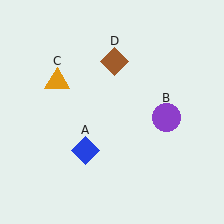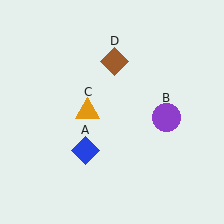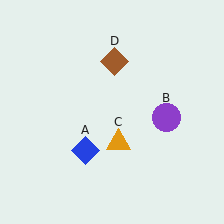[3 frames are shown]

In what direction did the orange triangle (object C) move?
The orange triangle (object C) moved down and to the right.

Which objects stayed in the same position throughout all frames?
Blue diamond (object A) and purple circle (object B) and brown diamond (object D) remained stationary.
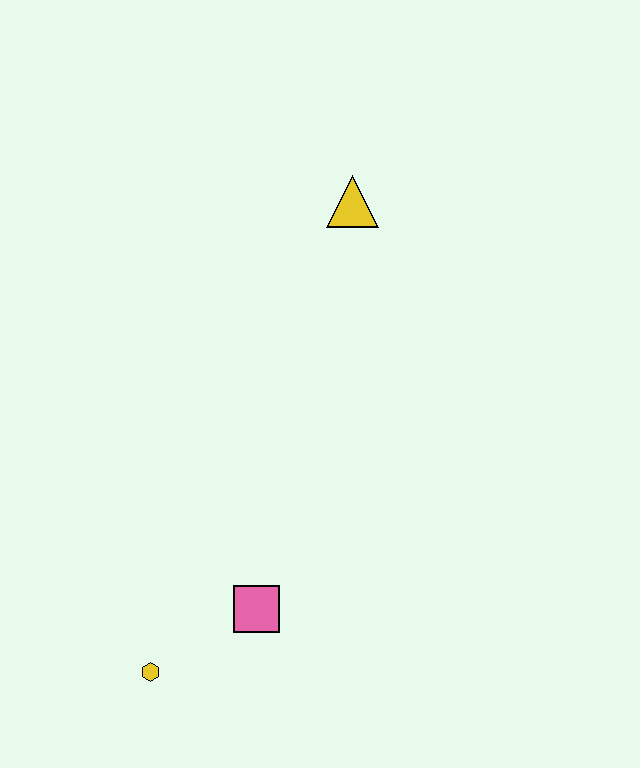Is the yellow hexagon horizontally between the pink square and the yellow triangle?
No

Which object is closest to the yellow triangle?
The pink square is closest to the yellow triangle.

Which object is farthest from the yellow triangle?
The yellow hexagon is farthest from the yellow triangle.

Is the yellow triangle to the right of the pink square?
Yes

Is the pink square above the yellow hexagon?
Yes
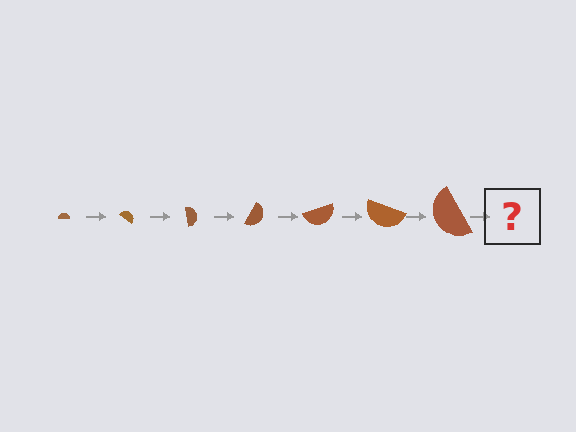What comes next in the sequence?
The next element should be a semicircle, larger than the previous one and rotated 280 degrees clockwise from the start.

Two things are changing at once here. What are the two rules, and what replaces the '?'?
The two rules are that the semicircle grows larger each step and it rotates 40 degrees clockwise each step. The '?' should be a semicircle, larger than the previous one and rotated 280 degrees clockwise from the start.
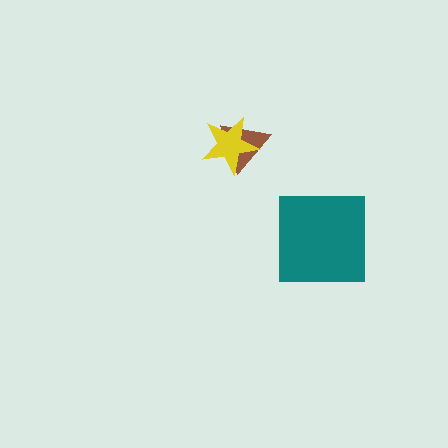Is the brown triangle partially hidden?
Yes, it is partially covered by another shape.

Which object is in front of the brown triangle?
The yellow star is in front of the brown triangle.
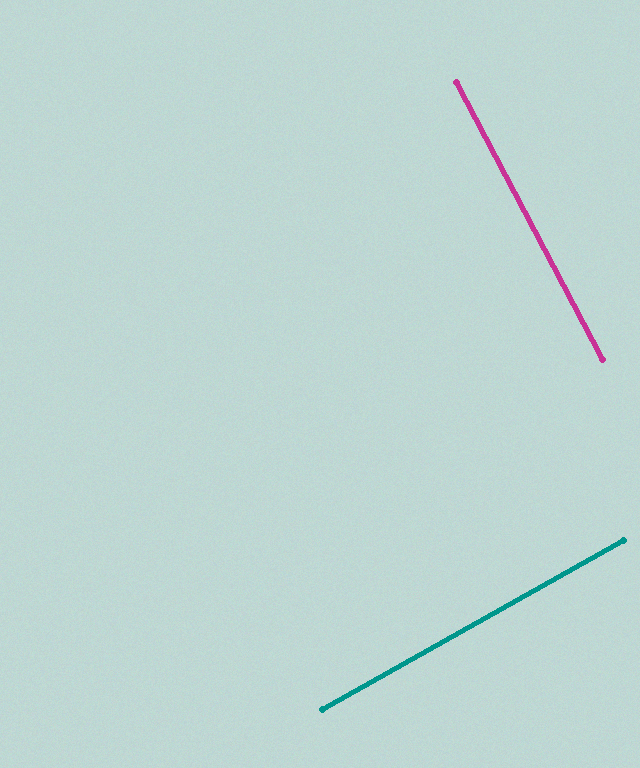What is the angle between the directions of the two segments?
Approximately 88 degrees.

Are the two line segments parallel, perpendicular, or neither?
Perpendicular — they meet at approximately 88°.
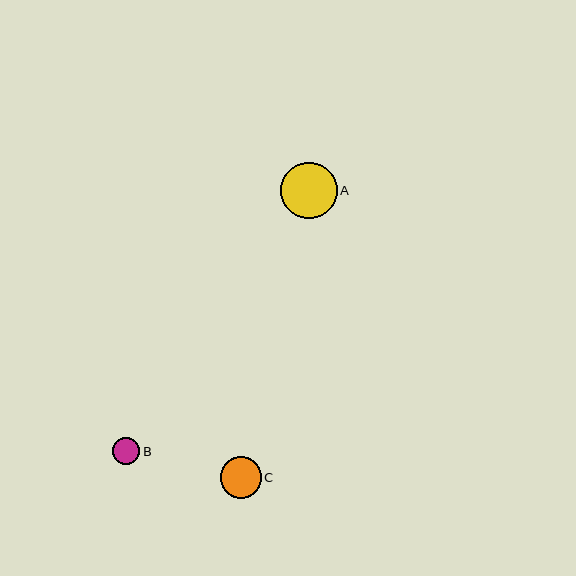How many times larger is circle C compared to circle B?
Circle C is approximately 1.5 times the size of circle B.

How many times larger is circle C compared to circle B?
Circle C is approximately 1.5 times the size of circle B.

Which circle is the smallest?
Circle B is the smallest with a size of approximately 27 pixels.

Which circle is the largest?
Circle A is the largest with a size of approximately 57 pixels.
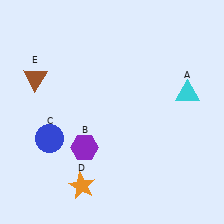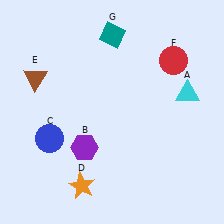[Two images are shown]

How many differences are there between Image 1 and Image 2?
There are 2 differences between the two images.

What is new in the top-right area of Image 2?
A teal diamond (G) was added in the top-right area of Image 2.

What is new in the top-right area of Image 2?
A red circle (F) was added in the top-right area of Image 2.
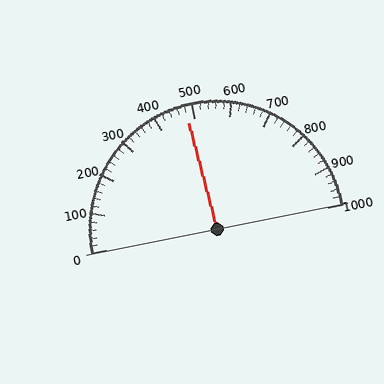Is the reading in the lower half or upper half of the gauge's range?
The reading is in the lower half of the range (0 to 1000).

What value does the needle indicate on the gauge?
The needle indicates approximately 480.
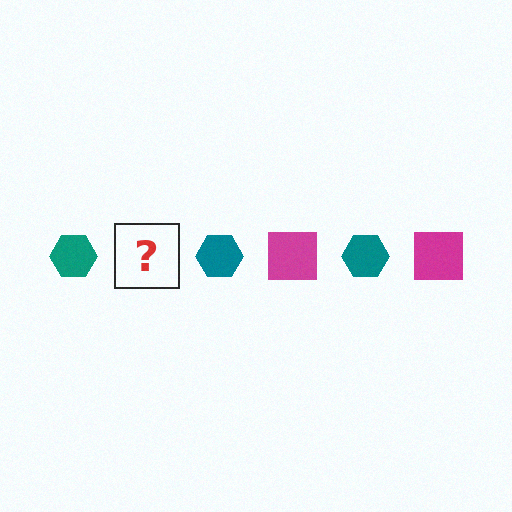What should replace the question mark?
The question mark should be replaced with a magenta square.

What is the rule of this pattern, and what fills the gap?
The rule is that the pattern alternates between teal hexagon and magenta square. The gap should be filled with a magenta square.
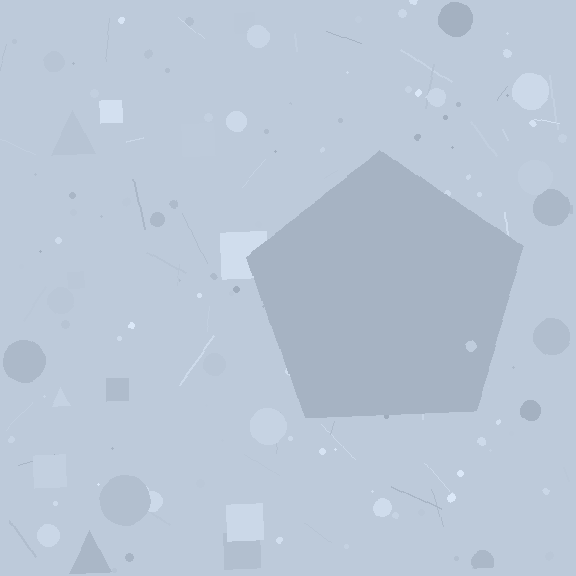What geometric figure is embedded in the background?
A pentagon is embedded in the background.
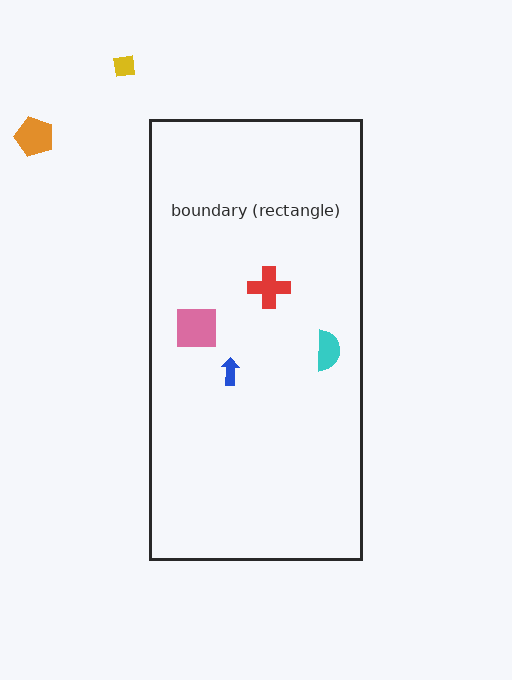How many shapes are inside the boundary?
4 inside, 2 outside.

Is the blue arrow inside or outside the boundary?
Inside.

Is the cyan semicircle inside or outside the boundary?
Inside.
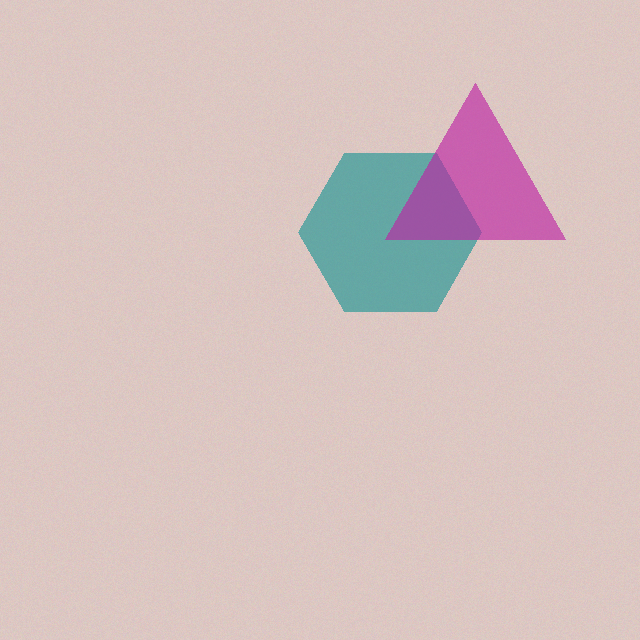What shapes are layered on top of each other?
The layered shapes are: a teal hexagon, a magenta triangle.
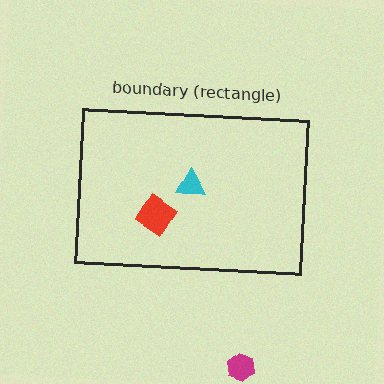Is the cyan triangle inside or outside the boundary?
Inside.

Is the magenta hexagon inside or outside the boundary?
Outside.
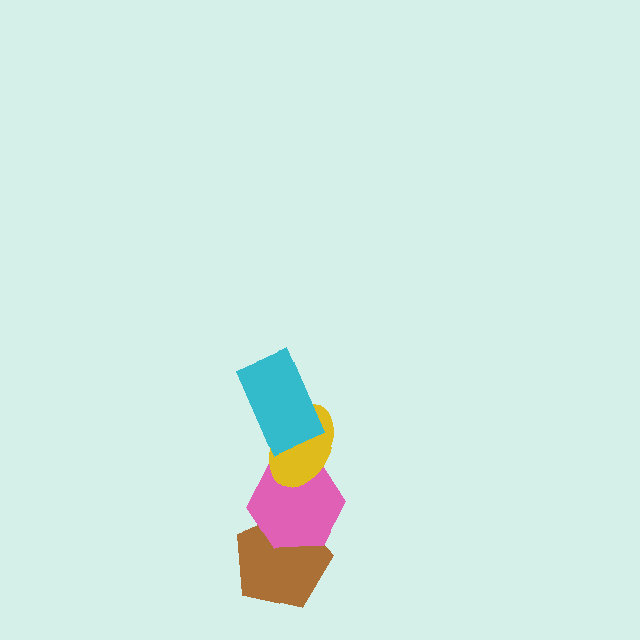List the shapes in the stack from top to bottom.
From top to bottom: the cyan rectangle, the yellow ellipse, the pink hexagon, the brown pentagon.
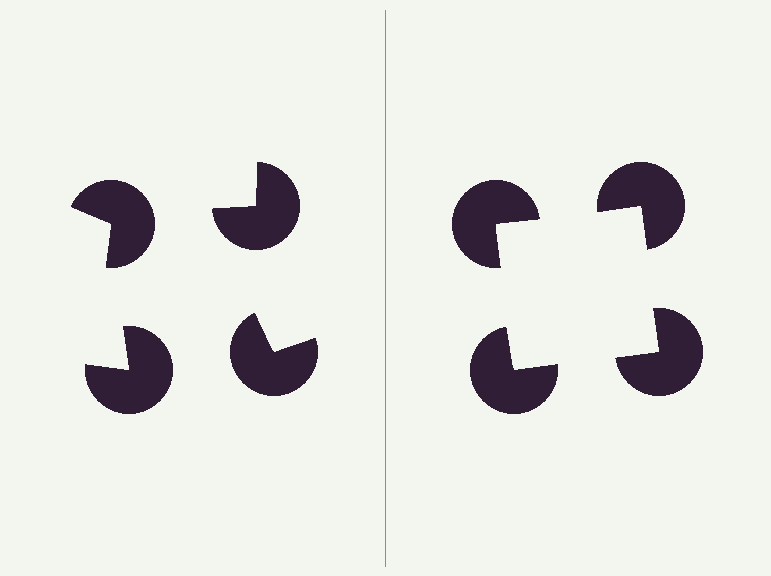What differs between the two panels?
The pac-man discs are positioned identically on both sides; only the wedge orientations differ. On the right they align to a square; on the left they are misaligned.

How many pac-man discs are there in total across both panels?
8 — 4 on each side.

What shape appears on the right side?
An illusory square.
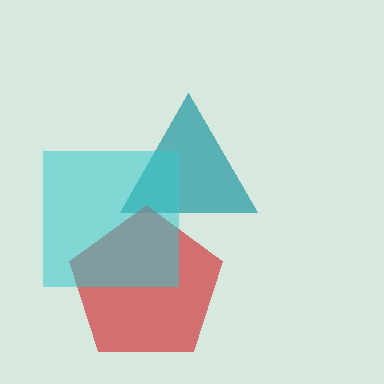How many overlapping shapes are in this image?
There are 3 overlapping shapes in the image.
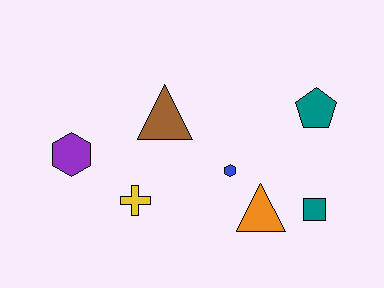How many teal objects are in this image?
There are 2 teal objects.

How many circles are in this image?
There are no circles.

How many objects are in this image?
There are 7 objects.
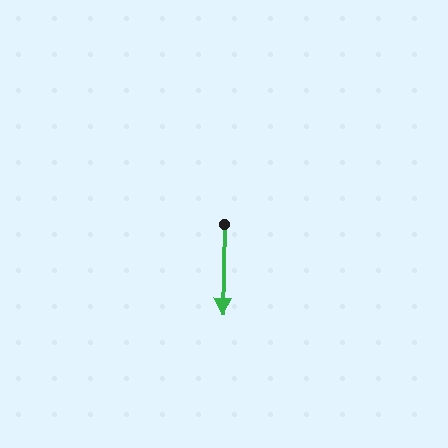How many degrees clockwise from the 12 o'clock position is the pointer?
Approximately 181 degrees.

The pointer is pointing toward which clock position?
Roughly 6 o'clock.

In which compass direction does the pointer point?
South.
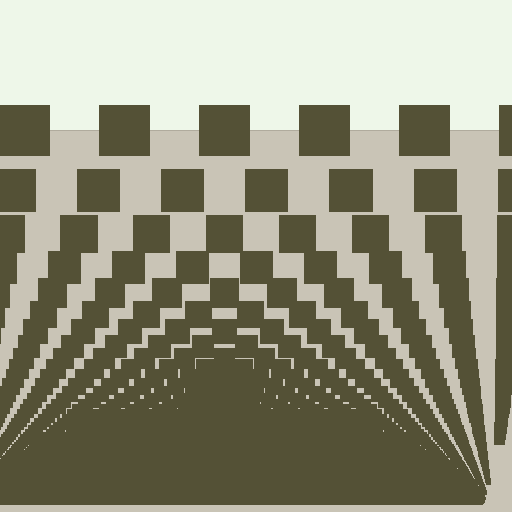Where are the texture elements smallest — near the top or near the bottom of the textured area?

★ ★ ★

# [WHAT IS REQUIRED]
Pick up at the line that holds "How many overlapping" and restate each line, word for word, through the last line of the entries. Include both end lines but none of the pictures.

# [SOLVED PROBLEM]
How many overlapping shapes are in this image?
There are 3 overlapping shapes in the image.
How many teal objects are in this image?
There are 2 teal objects.

How many circles are in this image?
There are no circles.

How many objects are in this image?
There are 7 objects.
How many degrees clockwise from the 12 o'clock position is the pointer?
Approximately 181 degrees.

The pointer is pointing toward which clock position?
Roughly 6 o'clock.

In which compass direction does the pointer point?
South.
Where are the texture elements smallest — near the top or near the bottom of the textured area?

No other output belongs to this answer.